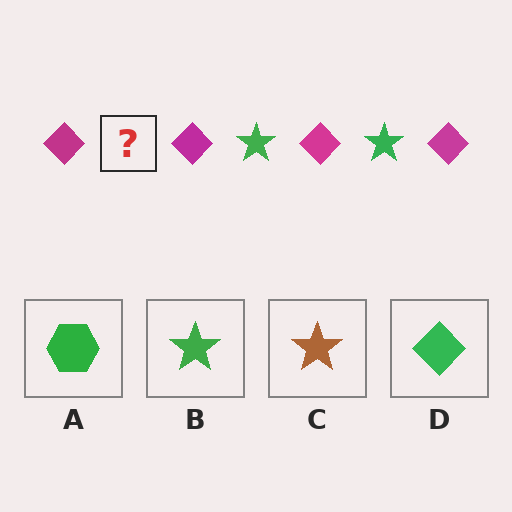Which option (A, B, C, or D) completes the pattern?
B.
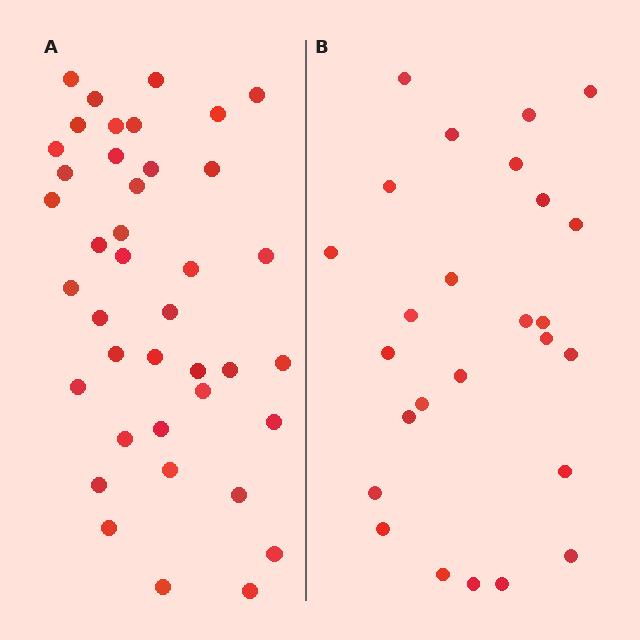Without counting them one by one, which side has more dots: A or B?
Region A (the left region) has more dots.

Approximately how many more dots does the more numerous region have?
Region A has approximately 15 more dots than region B.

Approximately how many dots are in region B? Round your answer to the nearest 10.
About 30 dots. (The exact count is 26, which rounds to 30.)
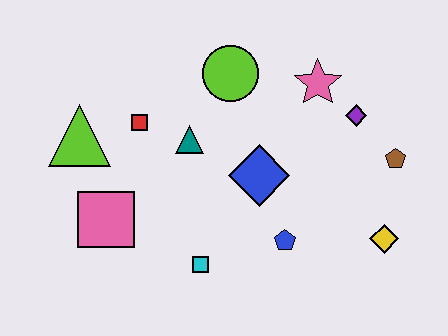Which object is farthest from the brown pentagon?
The lime triangle is farthest from the brown pentagon.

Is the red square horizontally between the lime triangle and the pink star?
Yes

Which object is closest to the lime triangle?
The red square is closest to the lime triangle.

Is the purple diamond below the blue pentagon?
No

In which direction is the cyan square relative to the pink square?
The cyan square is to the right of the pink square.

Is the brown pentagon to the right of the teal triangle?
Yes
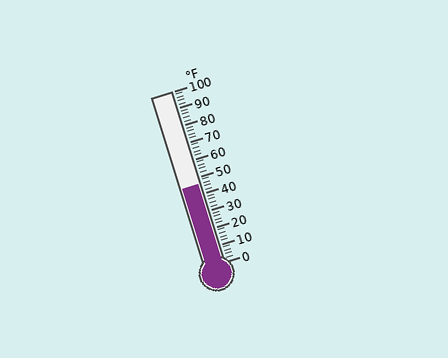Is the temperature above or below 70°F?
The temperature is below 70°F.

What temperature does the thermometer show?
The thermometer shows approximately 46°F.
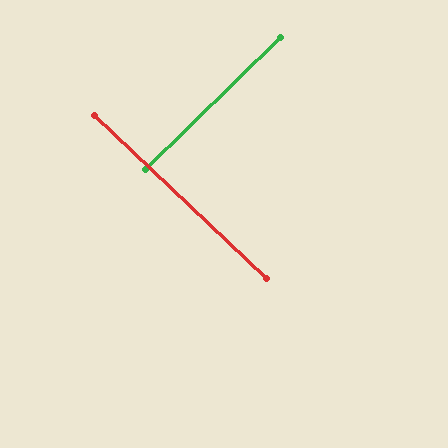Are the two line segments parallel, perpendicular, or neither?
Perpendicular — they meet at approximately 88°.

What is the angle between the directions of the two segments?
Approximately 88 degrees.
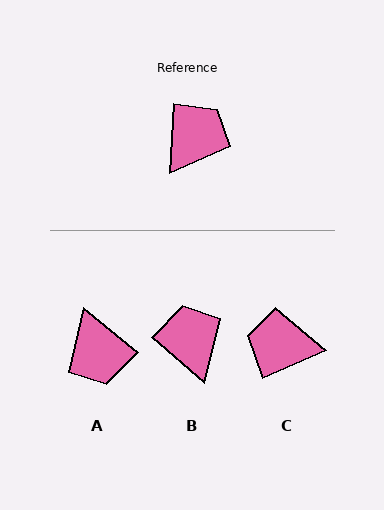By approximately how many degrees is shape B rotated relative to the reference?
Approximately 53 degrees counter-clockwise.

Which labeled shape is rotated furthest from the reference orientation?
A, about 127 degrees away.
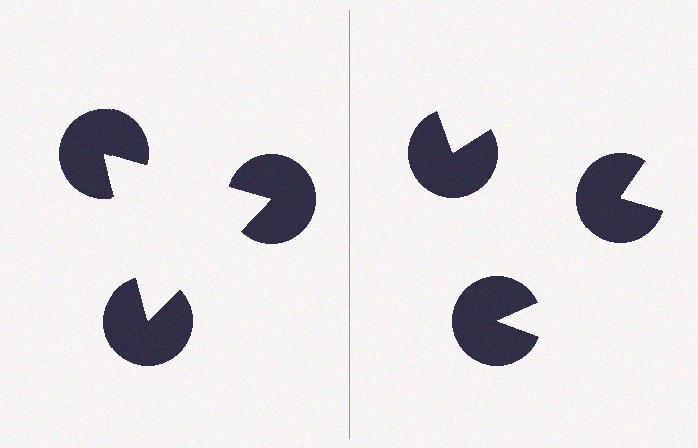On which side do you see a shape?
An illusory triangle appears on the left side. On the right side the wedge cuts are rotated, so no coherent shape forms.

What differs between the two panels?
The pac-man discs are positioned identically on both sides; only the wedge orientations differ. On the left they align to a triangle; on the right they are misaligned.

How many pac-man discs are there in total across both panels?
6 — 3 on each side.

Exercise description
Skip the pictures, then retype every line above exactly.

Solution
Which option (A, B, C, or D) completes the pattern?
B.
Without counting them one by one, which side has more dots: A or B?
Region A (the left region) has more dots.

Approximately how many more dots does the more numerous region have?
Region A has approximately 15 more dots than region B.

Approximately how many dots are in region B? Round your answer to the nearest 10.
About 30 dots. (The exact count is 26, which rounds to 30.)
Which object is farthest from the brown pentagon?
The lime triangle is farthest from the brown pentagon.

Is the red square horizontally between the lime triangle and the pink star?
Yes

Which object is closest to the lime triangle?
The red square is closest to the lime triangle.

Is the purple diamond below the blue pentagon?
No

In which direction is the cyan square relative to the pink square?
The cyan square is to the right of the pink square.

Is the brown pentagon to the right of the teal triangle?
Yes
Is the temperature above or below 70°F?
The temperature is below 70°F.

What temperature does the thermometer show?
The thermometer shows approximately 46°F.
Are the two line segments parallel, perpendicular, or neither?
Perpendicular — they meet at approximately 88°.

What is the angle between the directions of the two segments?
Approximately 88 degrees.
By approximately how many degrees is shape B rotated relative to the reference?
Approximately 53 degrees counter-clockwise.

Which labeled shape is rotated furthest from the reference orientation?
A, about 127 degrees away.
On which side do you see a shape?
An illusory triangle appears on the left side. On the right side the wedge cuts are rotated, so no coherent shape forms.

What differs between the two panels?
The pac-man discs are positioned identically on both sides; only the wedge orientations differ. On the left they align to a triangle; on the right they are misaligned.

How many pac-man discs are there in total across both panels?
6 — 3 on each side.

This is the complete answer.